#### Short task:
Start at the line that contains "[3 frames are shown]" in the listing below and extract every line through the last, exactly; leave pictures out.

#### Material:
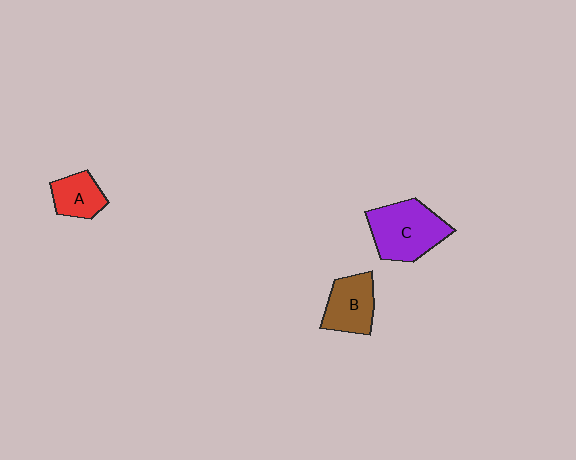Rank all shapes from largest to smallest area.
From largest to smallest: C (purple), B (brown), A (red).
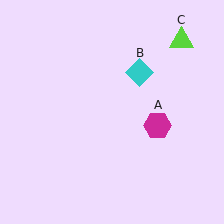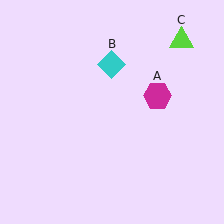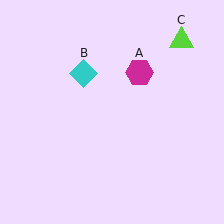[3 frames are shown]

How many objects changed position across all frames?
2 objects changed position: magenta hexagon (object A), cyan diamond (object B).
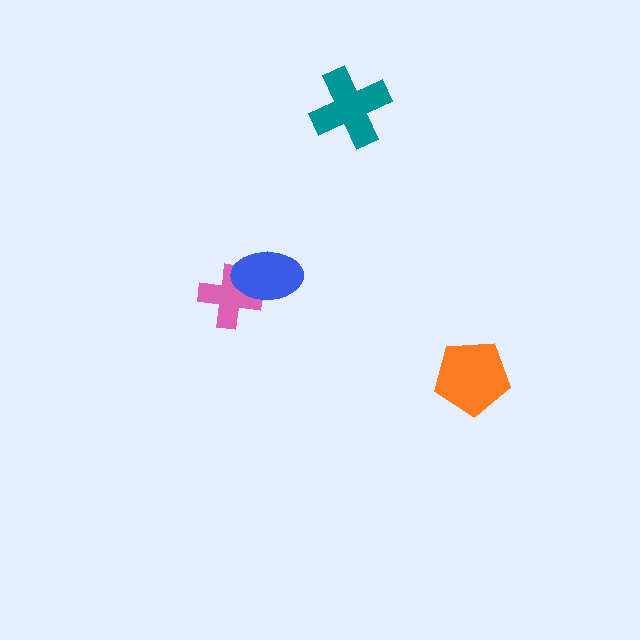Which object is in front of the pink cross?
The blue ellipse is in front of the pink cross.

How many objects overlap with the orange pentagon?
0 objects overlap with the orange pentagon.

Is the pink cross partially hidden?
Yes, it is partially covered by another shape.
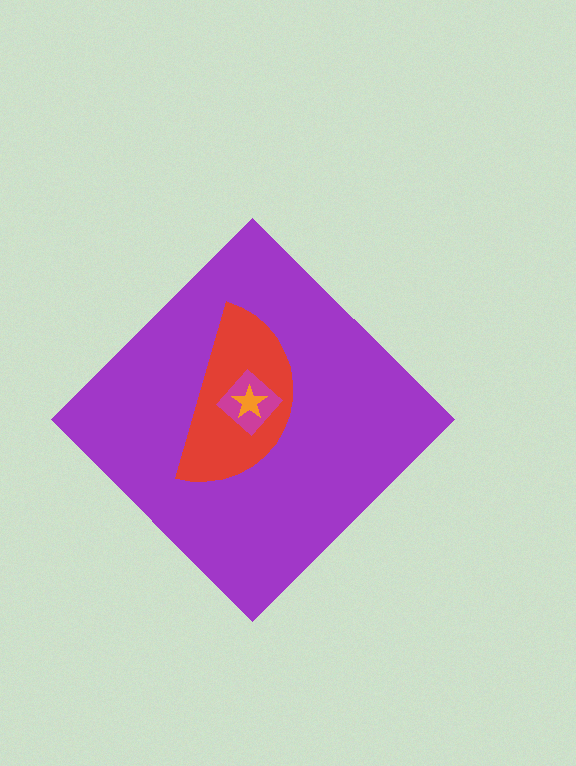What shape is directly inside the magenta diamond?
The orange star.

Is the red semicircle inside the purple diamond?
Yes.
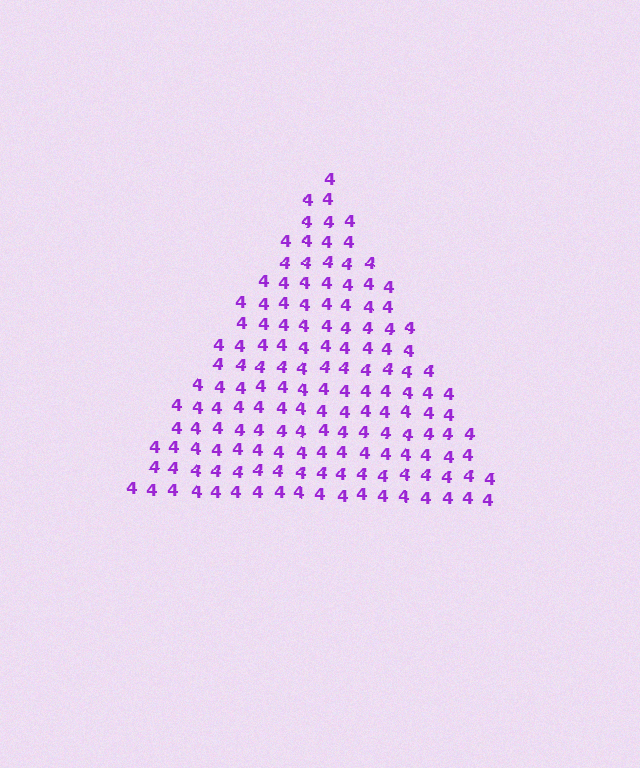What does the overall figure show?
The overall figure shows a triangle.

#### Response to this exercise:
[3 frames are shown]

How many objects changed position across all frames?
2 objects changed position: magenta hexagon (object A), cyan diamond (object B).
Which object is in front of the pink cross?
The blue ellipse is in front of the pink cross.

How many objects overlap with the orange pentagon?
0 objects overlap with the orange pentagon.

Is the pink cross partially hidden?
Yes, it is partially covered by another shape.
What shape is directly inside the magenta diamond?
The orange star.

Is the red semicircle inside the purple diamond?
Yes.
What does the overall figure show?
The overall figure shows a triangle.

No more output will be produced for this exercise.